**Material**.

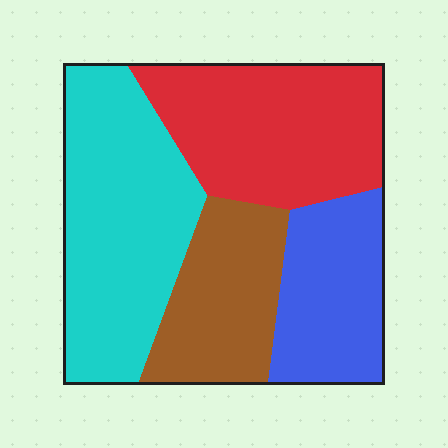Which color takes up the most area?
Cyan, at roughly 35%.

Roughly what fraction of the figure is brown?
Brown covers roughly 20% of the figure.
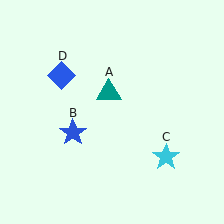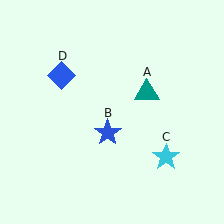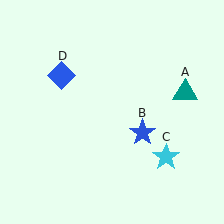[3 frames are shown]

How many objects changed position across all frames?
2 objects changed position: teal triangle (object A), blue star (object B).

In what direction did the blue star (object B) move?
The blue star (object B) moved right.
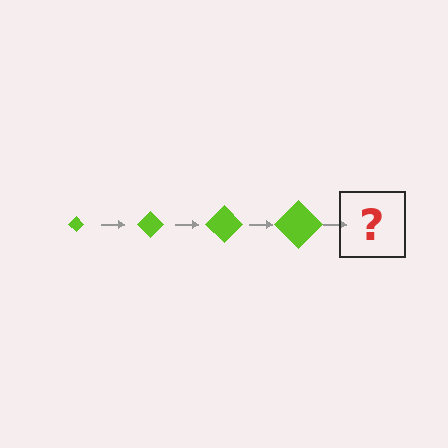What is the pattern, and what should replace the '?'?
The pattern is that the diamond gets progressively larger each step. The '?' should be a lime diamond, larger than the previous one.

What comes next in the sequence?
The next element should be a lime diamond, larger than the previous one.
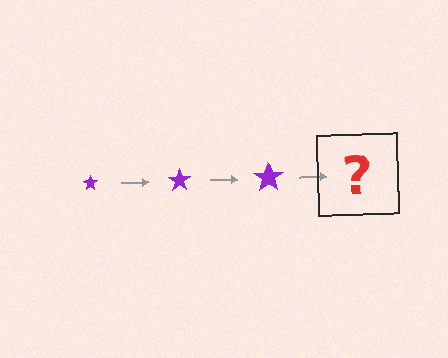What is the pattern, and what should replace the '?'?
The pattern is that the star gets progressively larger each step. The '?' should be a purple star, larger than the previous one.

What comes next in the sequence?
The next element should be a purple star, larger than the previous one.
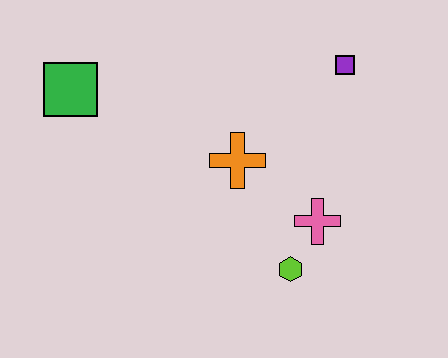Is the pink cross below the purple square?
Yes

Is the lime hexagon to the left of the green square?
No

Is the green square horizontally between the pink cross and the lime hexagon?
No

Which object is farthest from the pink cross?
The green square is farthest from the pink cross.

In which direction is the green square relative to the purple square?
The green square is to the left of the purple square.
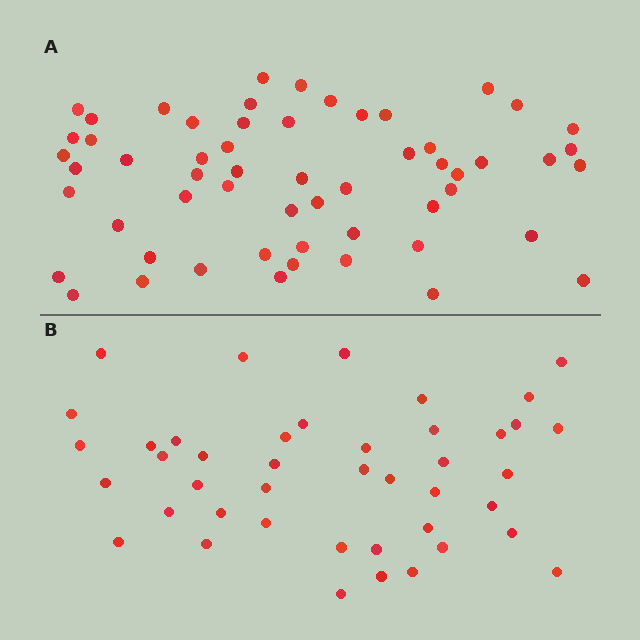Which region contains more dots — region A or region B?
Region A (the top region) has more dots.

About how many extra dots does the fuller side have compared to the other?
Region A has approximately 15 more dots than region B.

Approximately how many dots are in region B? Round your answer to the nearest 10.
About 40 dots. (The exact count is 43, which rounds to 40.)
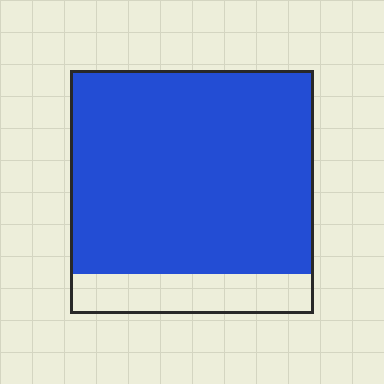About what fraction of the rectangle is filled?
About five sixths (5/6).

**What this task involves**. Extract all the entries word for word; omit any pictures.

**Exercise result**.
Which color takes up the most area?
Cyan, at roughly 35%.

Roughly what fraction of the figure is brown?
Brown covers roughly 20% of the figure.
[3 frames are shown]

How many objects changed position across all frames?
2 objects changed position: teal triangle (object A), blue star (object B).

In what direction did the blue star (object B) move?
The blue star (object B) moved right.
What is the pattern, and what should replace the '?'?
The pattern is that the diamond gets progressively larger each step. The '?' should be a lime diamond, larger than the previous one.

What comes next in the sequence?
The next element should be a lime diamond, larger than the previous one.
What is the pattern, and what should replace the '?'?
The pattern is that the star gets progressively larger each step. The '?' should be a purple star, larger than the previous one.

What comes next in the sequence?
The next element should be a purple star, larger than the previous one.
Is the pink cross below the purple square?
Yes

Is the lime hexagon to the left of the green square?
No

Is the green square horizontally between the pink cross and the lime hexagon?
No

Which object is farthest from the pink cross?
The green square is farthest from the pink cross.

In which direction is the green square relative to the purple square?
The green square is to the left of the purple square.
Which region contains more dots — region A or region B?
Region A (the top region) has more dots.

About how many extra dots does the fuller side have compared to the other?
Region A has approximately 15 more dots than region B.

Approximately how many dots are in region B? Round your answer to the nearest 10.
About 40 dots. (The exact count is 43, which rounds to 40.)
About what fraction of the rectangle is filled?
About five sixths (5/6).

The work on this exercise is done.